REQUIRED WORK:
Output the material beneath this task exactly, images excluded.
---------- DATA ENTRIES
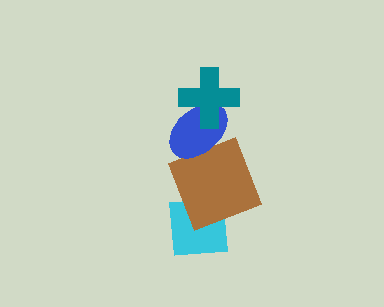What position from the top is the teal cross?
The teal cross is 1st from the top.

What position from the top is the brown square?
The brown square is 3rd from the top.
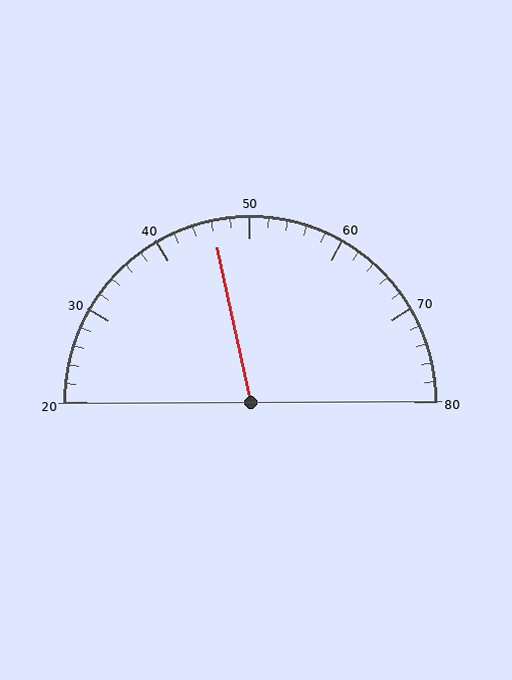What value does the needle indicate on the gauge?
The needle indicates approximately 46.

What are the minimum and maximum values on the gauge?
The gauge ranges from 20 to 80.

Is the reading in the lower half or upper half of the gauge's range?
The reading is in the lower half of the range (20 to 80).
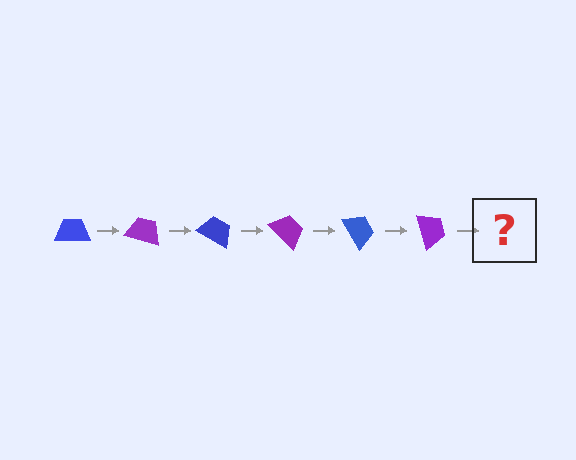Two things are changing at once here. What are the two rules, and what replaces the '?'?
The two rules are that it rotates 15 degrees clockwise each step and the color cycles through blue and purple. The '?' should be a blue trapezoid, rotated 90 degrees clockwise from the start.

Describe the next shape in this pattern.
It should be a blue trapezoid, rotated 90 degrees clockwise from the start.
--------------------
SOLUTION TO THIS PROBLEM:
What position from the top is the teal cross?
The teal cross is 1st from the top.

What position from the top is the brown square?
The brown square is 3rd from the top.
What value does the needle indicate on the gauge?
The needle indicates approximately 46.

What are the minimum and maximum values on the gauge?
The gauge ranges from 20 to 80.

Is the reading in the lower half or upper half of the gauge's range?
The reading is in the lower half of the range (20 to 80).
Two things are changing at once here. What are the two rules, and what replaces the '?'?
The two rules are that it rotates 15 degrees clockwise each step and the color cycles through blue and purple. The '?' should be a blue trapezoid, rotated 90 degrees clockwise from the start.

Describe the next shape in this pattern.
It should be a blue trapezoid, rotated 90 degrees clockwise from the start.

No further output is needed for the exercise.